Stated exercise: Each record below is to be copied word for word, with pictures removed.

Data supplied:
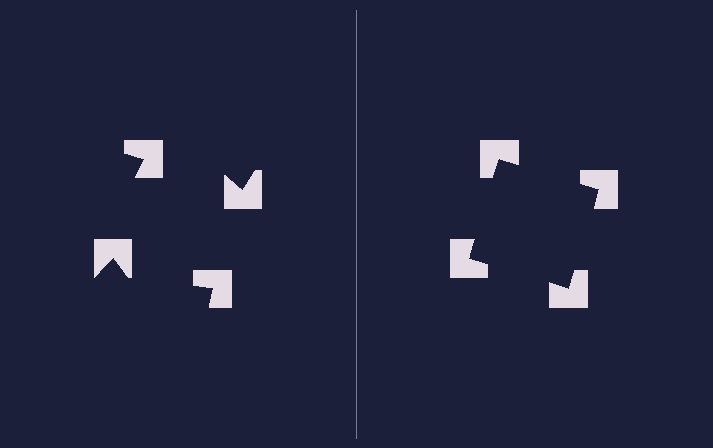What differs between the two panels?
The notched squares are positioned identically on both sides; only the wedge orientations differ. On the right they align to a square; on the left they are misaligned.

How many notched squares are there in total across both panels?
8 — 4 on each side.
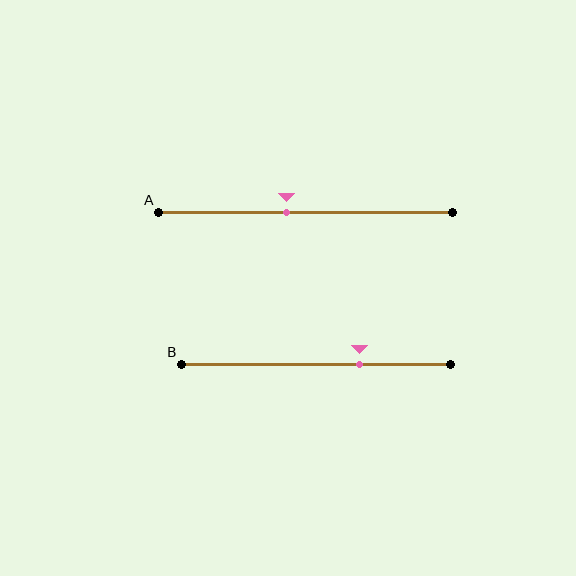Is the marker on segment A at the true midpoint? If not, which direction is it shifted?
No, the marker on segment A is shifted to the left by about 7% of the segment length.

The result:
What differs between the two panels?
The notched squares are positioned identically on both sides; only the wedge orientations differ. On the right they align to a square; on the left they are misaligned.

How many notched squares are there in total across both panels?
8 — 4 on each side.
Is the marker on segment A at the true midpoint? If not, which direction is it shifted?
No, the marker on segment A is shifted to the left by about 7% of the segment length.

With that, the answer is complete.